** What you are asked to do **
Every line below is to be quoted exactly, with nothing added or dropped.

** Input data **
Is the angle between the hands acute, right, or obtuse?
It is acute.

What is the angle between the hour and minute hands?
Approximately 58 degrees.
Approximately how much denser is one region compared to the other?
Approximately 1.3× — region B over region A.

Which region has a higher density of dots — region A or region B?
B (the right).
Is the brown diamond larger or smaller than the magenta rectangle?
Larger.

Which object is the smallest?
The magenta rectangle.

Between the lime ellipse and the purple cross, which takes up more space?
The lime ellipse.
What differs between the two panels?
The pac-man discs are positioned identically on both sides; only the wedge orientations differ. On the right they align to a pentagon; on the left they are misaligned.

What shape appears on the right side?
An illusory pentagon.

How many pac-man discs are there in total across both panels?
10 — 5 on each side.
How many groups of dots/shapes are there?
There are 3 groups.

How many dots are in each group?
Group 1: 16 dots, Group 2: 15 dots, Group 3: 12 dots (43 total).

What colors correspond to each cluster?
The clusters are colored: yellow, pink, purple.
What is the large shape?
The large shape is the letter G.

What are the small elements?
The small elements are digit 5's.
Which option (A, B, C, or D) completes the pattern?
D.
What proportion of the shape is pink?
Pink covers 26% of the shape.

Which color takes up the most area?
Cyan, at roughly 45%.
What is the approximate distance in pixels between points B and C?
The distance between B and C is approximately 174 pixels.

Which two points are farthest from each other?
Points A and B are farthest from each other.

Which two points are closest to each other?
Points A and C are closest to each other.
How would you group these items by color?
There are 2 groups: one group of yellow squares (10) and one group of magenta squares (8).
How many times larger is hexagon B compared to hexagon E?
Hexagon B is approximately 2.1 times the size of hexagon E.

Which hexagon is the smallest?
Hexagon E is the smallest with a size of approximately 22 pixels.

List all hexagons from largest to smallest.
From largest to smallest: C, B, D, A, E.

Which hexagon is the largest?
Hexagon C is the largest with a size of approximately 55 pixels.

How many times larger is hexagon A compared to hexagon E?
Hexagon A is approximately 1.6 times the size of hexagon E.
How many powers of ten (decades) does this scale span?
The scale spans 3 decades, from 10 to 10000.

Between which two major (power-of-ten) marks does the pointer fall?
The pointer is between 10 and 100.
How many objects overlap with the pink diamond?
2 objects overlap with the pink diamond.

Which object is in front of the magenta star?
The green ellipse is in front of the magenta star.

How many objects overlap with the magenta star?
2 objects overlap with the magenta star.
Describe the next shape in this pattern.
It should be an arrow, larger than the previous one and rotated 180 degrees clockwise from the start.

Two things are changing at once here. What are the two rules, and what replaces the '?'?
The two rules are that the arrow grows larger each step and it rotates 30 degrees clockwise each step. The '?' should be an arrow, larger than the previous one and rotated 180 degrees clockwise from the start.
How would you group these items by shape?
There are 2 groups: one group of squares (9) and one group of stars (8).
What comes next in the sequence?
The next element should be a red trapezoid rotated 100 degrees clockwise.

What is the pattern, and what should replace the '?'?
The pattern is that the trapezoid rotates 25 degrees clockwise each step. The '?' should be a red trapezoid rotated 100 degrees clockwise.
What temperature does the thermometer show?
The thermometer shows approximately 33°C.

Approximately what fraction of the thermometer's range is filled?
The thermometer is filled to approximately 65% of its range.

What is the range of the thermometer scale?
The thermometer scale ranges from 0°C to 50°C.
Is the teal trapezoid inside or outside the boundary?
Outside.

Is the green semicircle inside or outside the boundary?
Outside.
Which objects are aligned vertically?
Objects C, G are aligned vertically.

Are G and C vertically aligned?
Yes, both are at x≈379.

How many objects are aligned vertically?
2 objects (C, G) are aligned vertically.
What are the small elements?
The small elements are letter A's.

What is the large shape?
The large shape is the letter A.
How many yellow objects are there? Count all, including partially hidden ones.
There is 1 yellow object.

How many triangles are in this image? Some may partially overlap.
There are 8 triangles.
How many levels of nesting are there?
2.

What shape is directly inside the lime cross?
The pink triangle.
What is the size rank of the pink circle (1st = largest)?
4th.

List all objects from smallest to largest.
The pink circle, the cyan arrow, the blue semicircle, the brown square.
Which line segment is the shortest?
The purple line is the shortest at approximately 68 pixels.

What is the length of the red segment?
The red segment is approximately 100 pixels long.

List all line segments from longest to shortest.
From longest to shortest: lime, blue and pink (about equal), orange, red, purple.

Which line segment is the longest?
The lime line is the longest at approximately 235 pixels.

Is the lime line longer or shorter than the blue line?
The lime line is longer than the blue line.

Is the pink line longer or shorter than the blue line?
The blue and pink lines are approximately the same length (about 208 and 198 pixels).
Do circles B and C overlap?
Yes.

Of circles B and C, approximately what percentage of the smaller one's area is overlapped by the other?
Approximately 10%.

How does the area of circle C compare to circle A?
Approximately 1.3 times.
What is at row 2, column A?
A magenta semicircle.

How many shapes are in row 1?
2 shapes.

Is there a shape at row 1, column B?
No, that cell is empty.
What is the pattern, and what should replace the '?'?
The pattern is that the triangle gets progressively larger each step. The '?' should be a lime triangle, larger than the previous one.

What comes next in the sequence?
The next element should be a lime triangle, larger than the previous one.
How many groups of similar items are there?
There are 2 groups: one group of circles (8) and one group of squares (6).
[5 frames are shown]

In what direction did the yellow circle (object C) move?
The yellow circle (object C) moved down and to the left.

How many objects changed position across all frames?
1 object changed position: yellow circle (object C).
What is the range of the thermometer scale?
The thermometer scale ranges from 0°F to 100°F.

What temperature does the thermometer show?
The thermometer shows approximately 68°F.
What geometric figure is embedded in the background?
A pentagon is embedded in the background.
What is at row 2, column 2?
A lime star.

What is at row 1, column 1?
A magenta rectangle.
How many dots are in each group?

** Result of this task **
Is the angle between the hands acute, right, or obtuse?
It is acute.

What is the angle between the hour and minute hands?
Approximately 58 degrees.
Approximately how much denser is one region compared to the other?
Approximately 1.3× — region B over region A.

Which region has a higher density of dots — region A or region B?
B (the right).
Is the brown diamond larger or smaller than the magenta rectangle?
Larger.

Which object is the smallest?
The magenta rectangle.

Between the lime ellipse and the purple cross, which takes up more space?
The lime ellipse.
What differs between the two panels?
The pac-man discs are positioned identically on both sides; only the wedge orientations differ. On the right they align to a pentagon; on the left they are misaligned.

What shape appears on the right side?
An illusory pentagon.

How many pac-man discs are there in total across both panels?
10 — 5 on each side.
How many groups of dots/shapes are there?
There are 3 groups.

How many dots are in each group?
Group 1: 16 dots, Group 2: 15 dots, Group 3: 12 dots (43 total).

What colors correspond to each cluster?
The clusters are colored: yellow, pink, purple.
What is the large shape?
The large shape is the letter G.

What are the small elements?
The small elements are digit 5's.
Which option (A, B, C, or D) completes the pattern?
D.
What proportion of the shape is pink?
Pink covers 26% of the shape.

Which color takes up the most area?
Cyan, at roughly 45%.
What is the approximate distance in pixels between points B and C?
The distance between B and C is approximately 174 pixels.

Which two points are farthest from each other?
Points A and B are farthest from each other.

Which two points are closest to each other?
Points A and C are closest to each other.
How would you group these items by color?
There are 2 groups: one group of yellow squares (10) and one group of magenta squares (8).
How many times larger is hexagon B compared to hexagon E?
Hexagon B is approximately 2.1 times the size of hexagon E.

Which hexagon is the smallest?
Hexagon E is the smallest with a size of approximately 22 pixels.

List all hexagons from largest to smallest.
From largest to smallest: C, B, D, A, E.

Which hexagon is the largest?
Hexagon C is the largest with a size of approximately 55 pixels.

How many times larger is hexagon A compared to hexagon E?
Hexagon A is approximately 1.6 times the size of hexagon E.
How many powers of ten (decades) does this scale span?
The scale spans 3 decades, from 10 to 10000.

Between which two major (power-of-ten) marks does the pointer fall?
The pointer is between 10 and 100.
How many objects overlap with the pink diamond?
2 objects overlap with the pink diamond.

Which object is in front of the magenta star?
The green ellipse is in front of the magenta star.

How many objects overlap with the magenta star?
2 objects overlap with the magenta star.
Describe the next shape in this pattern.
It should be an arrow, larger than the previous one and rotated 180 degrees clockwise from the start.

Two things are changing at once here. What are the two rules, and what replaces the '?'?
The two rules are that the arrow grows larger each step and it rotates 30 degrees clockwise each step. The '?' should be an arrow, larger than the previous one and rotated 180 degrees clockwise from the start.
How would you group these items by shape?
There are 2 groups: one group of squares (9) and one group of stars (8).
What comes next in the sequence?
The next element should be a red trapezoid rotated 100 degrees clockwise.

What is the pattern, and what should replace the '?'?
The pattern is that the trapezoid rotates 25 degrees clockwise each step. The '?' should be a red trapezoid rotated 100 degrees clockwise.
What temperature does the thermometer show?
The thermometer shows approximately 33°C.

Approximately what fraction of the thermometer's range is filled?
The thermometer is filled to approximately 65% of its range.

What is the range of the thermometer scale?
The thermometer scale ranges from 0°C to 50°C.
Is the teal trapezoid inside or outside the boundary?
Outside.

Is the green semicircle inside or outside the boundary?
Outside.
Which objects are aligned vertically?
Objects C, G are aligned vertically.

Are G and C vertically aligned?
Yes, both are at x≈379.

How many objects are aligned vertically?
2 objects (C, G) are aligned vertically.
What are the small elements?
The small elements are letter A's.

What is the large shape?
The large shape is the letter A.
How many yellow objects are there? Count all, including partially hidden ones.
There is 1 yellow object.

How many triangles are in this image? Some may partially overlap.
There are 8 triangles.
How many levels of nesting are there?
2.

What shape is directly inside the lime cross?
The pink triangle.
What is the size rank of the pink circle (1st = largest)?
4th.

List all objects from smallest to largest.
The pink circle, the cyan arrow, the blue semicircle, the brown square.
Which line segment is the shortest?
The purple line is the shortest at approximately 68 pixels.

What is the length of the red segment?
The red segment is approximately 100 pixels long.

List all line segments from longest to shortest.
From longest to shortest: lime, blue and pink (about equal), orange, red, purple.

Which line segment is the longest?
The lime line is the longest at approximately 235 pixels.

Is the lime line longer or shorter than the blue line?
The lime line is longer than the blue line.

Is the pink line longer or shorter than the blue line?
The blue and pink lines are approximately the same length (about 208 and 198 pixels).
Do circles B and C overlap?
Yes.

Of circles B and C, approximately what percentage of the smaller one's area is overlapped by the other?
Approximately 10%.

How does the area of circle C compare to circle A?
Approximately 1.3 times.
What is at row 2, column A?
A magenta semicircle.

How many shapes are in row 1?
2 shapes.

Is there a shape at row 1, column B?
No, that cell is empty.
What is the pattern, and what should replace the '?'?
The pattern is that the triangle gets progressively larger each step. The '?' should be a lime triangle, larger than the previous one.

What comes next in the sequence?
The next element should be a lime triangle, larger than the previous one.
How many groups of similar items are there?
There are 2 groups: one group of circles (8) and one group of squares (6).
[5 frames are shown]

In what direction did the yellow circle (object C) move?
The yellow circle (object C) moved down and to the left.

How many objects changed position across all frames?
1 object changed position: yellow circle (object C).
What is the range of the thermometer scale?
The thermometer scale ranges from 0°F to 100°F.

What temperature does the thermometer show?
The thermometer shows approximately 68°F.
What geometric figure is embedded in the background?
A pentagon is embedded in the background.
What is at row 2, column 2?
A lime star.

What is at row 1, column 1?
A magenta rectangle.
How many dots are in each group?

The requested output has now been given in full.